__What is being asked__
Without including any pictures, write out all the entries exactly.

__Shape question data__

■ ■ ■ ■ ■

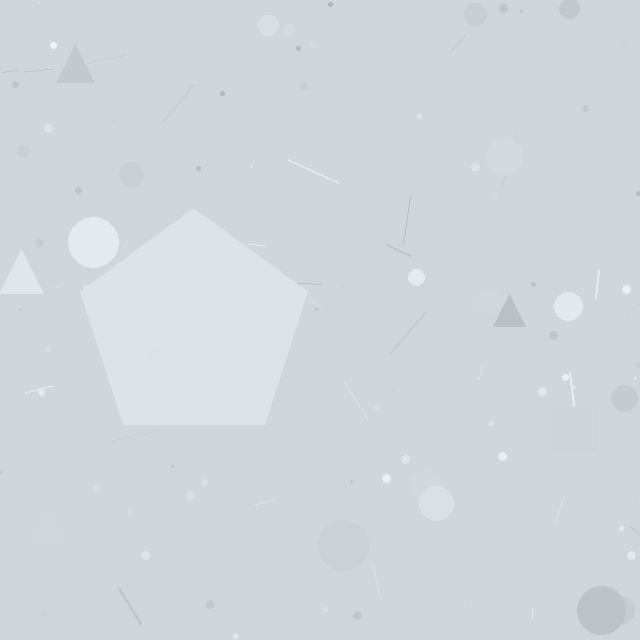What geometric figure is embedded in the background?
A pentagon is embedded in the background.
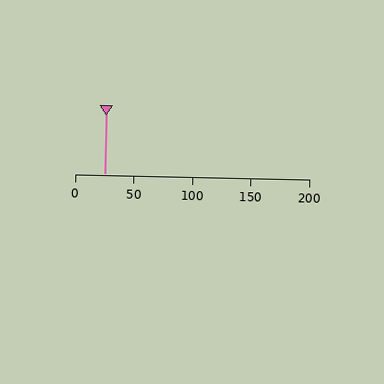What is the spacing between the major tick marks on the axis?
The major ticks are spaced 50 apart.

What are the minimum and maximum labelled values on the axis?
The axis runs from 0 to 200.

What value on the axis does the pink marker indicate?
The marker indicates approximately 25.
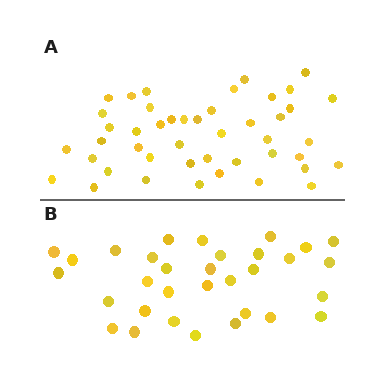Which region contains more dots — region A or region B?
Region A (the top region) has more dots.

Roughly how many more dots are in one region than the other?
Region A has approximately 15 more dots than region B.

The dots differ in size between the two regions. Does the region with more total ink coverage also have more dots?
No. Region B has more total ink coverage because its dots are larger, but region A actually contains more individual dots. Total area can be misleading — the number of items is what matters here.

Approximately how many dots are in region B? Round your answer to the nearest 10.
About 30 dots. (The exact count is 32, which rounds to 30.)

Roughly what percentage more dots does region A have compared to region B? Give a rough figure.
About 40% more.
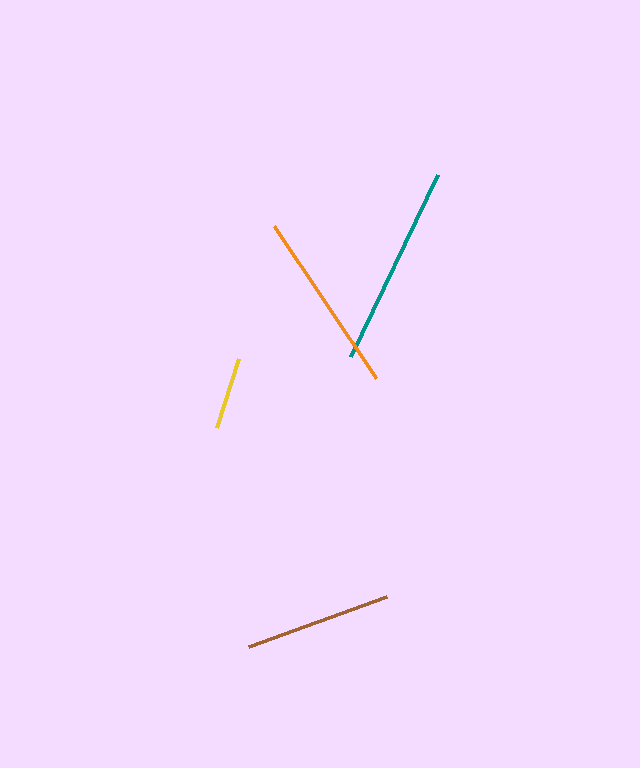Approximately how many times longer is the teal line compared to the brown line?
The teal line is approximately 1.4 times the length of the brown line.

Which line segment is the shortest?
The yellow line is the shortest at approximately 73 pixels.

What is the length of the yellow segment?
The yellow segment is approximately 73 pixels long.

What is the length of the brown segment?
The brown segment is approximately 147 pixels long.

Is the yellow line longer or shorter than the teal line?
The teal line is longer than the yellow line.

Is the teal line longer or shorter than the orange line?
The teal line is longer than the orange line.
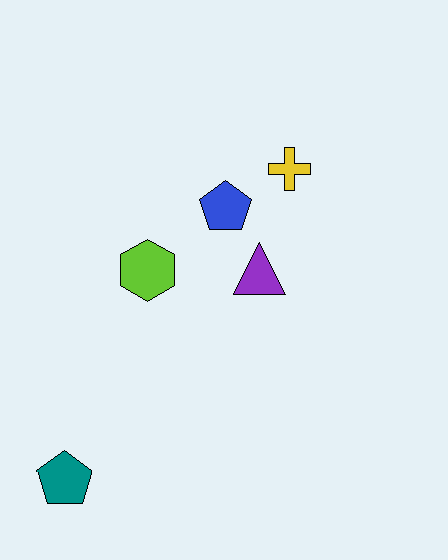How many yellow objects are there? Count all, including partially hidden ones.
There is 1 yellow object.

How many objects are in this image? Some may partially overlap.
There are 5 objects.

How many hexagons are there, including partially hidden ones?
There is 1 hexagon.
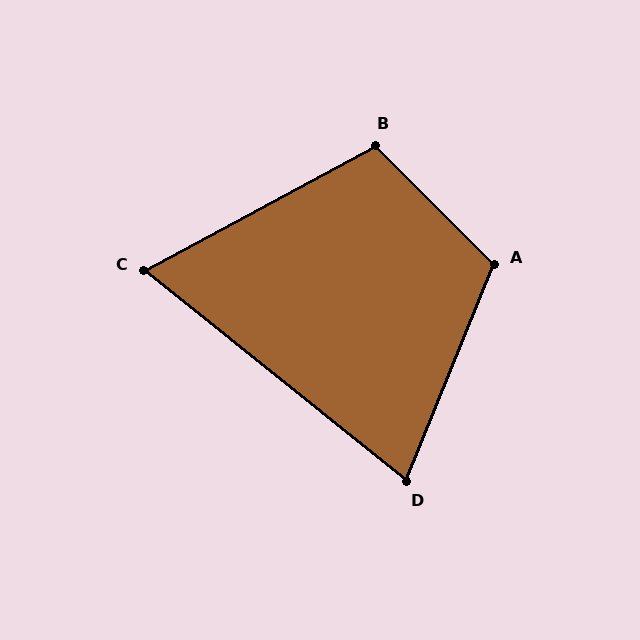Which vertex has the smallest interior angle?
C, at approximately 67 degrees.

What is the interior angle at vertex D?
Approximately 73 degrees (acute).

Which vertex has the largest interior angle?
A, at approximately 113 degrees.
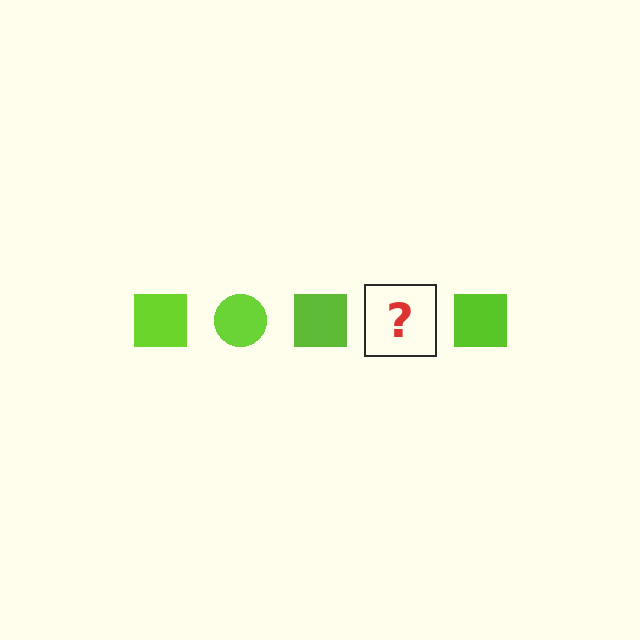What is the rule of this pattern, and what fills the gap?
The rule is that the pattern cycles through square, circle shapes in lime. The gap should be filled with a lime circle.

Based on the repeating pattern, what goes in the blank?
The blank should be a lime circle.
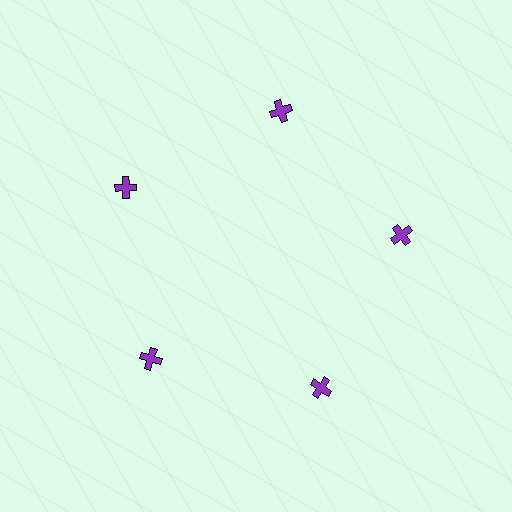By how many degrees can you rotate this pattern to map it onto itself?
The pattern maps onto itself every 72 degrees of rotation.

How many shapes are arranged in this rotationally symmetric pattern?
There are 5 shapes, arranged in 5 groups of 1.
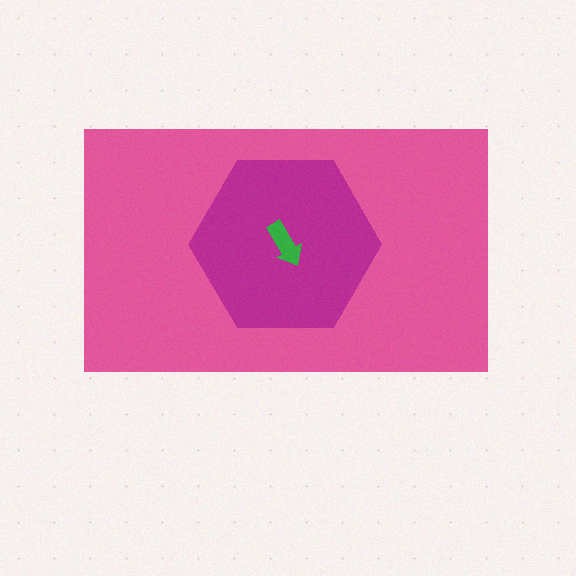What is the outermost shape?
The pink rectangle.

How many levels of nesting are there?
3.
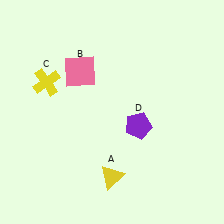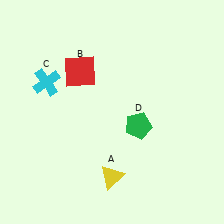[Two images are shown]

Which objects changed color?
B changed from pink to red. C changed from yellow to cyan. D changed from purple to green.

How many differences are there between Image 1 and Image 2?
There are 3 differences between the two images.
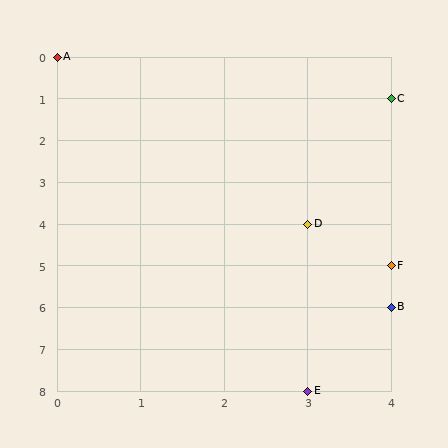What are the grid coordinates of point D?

■ ■ ■ ■ ■

__Output below__
What geometric figure is embedded in the background?
A pentagon is embedded in the background.
What is the spacing between the major tick marks on the axis?
The major ticks are spaced 50 apart.

What are the minimum and maximum labelled values on the axis?
The axis runs from 0 to 200.

What value on the axis does the pink marker indicate?
The marker indicates approximately 25.
Which region contains more dots — region A or region B?
Region A (the top region) has more dots.

Roughly how many more dots are in one region than the other?
Region A has approximately 15 more dots than region B.

The dots differ in size between the two regions. Does the region with more total ink coverage also have more dots?
No. Region B has more total ink coverage because its dots are larger, but region A actually contains more individual dots. Total area can be misleading — the number of items is what matters here.

Approximately how many dots are in region B? Round your answer to the nearest 10.
About 30 dots. (The exact count is 32, which rounds to 30.)

Roughly what percentage more dots does region A have compared to region B? Give a rough figure.
About 40% more.
Approximately how many times longer is the teal line compared to the brown line?
The teal line is approximately 1.4 times the length of the brown line.

Which line segment is the shortest?
The yellow line is the shortest at approximately 73 pixels.

What is the length of the yellow segment?
The yellow segment is approximately 73 pixels long.

What is the length of the brown segment?
The brown segment is approximately 147 pixels long.

Is the yellow line longer or shorter than the teal line?
The teal line is longer than the yellow line.

Is the teal line longer or shorter than the orange line?
The teal line is longer than the orange line.
How many yellow objects are there? Count all, including partially hidden ones.
There is 1 yellow object.

How many objects are in this image? Some may partially overlap.
There are 5 objects.

How many hexagons are there, including partially hidden ones?
There is 1 hexagon.
Which vertex has the smallest interior angle?
C, at approximately 67 degrees.

What is the interior angle at vertex D?
Approximately 73 degrees (acute).

Which vertex has the largest interior angle?
A, at approximately 113 degrees.
What is the rule of this pattern, and what fills the gap?
The rule is that the pattern cycles through square, circle shapes in lime. The gap should be filled with a lime circle.

Based on the repeating pattern, what goes in the blank?
The blank should be a lime circle.
By how many degrees can you rotate this pattern to map it onto itself?
The pattern maps onto itself every 72 degrees of rotation.

How many shapes are arranged in this rotationally symmetric pattern?
There are 5 shapes, arranged in 5 groups of 1.
What is the outermost shape?
The pink rectangle.

How many levels of nesting are there?
3.
[Two images are shown]

Which objects changed color?
B changed from pink to red. C changed from yellow to cyan. D changed from purple to green.

How many differences are there between Image 1 and Image 2?
There are 3 differences between the two images.
What are the grid coordinates of point D?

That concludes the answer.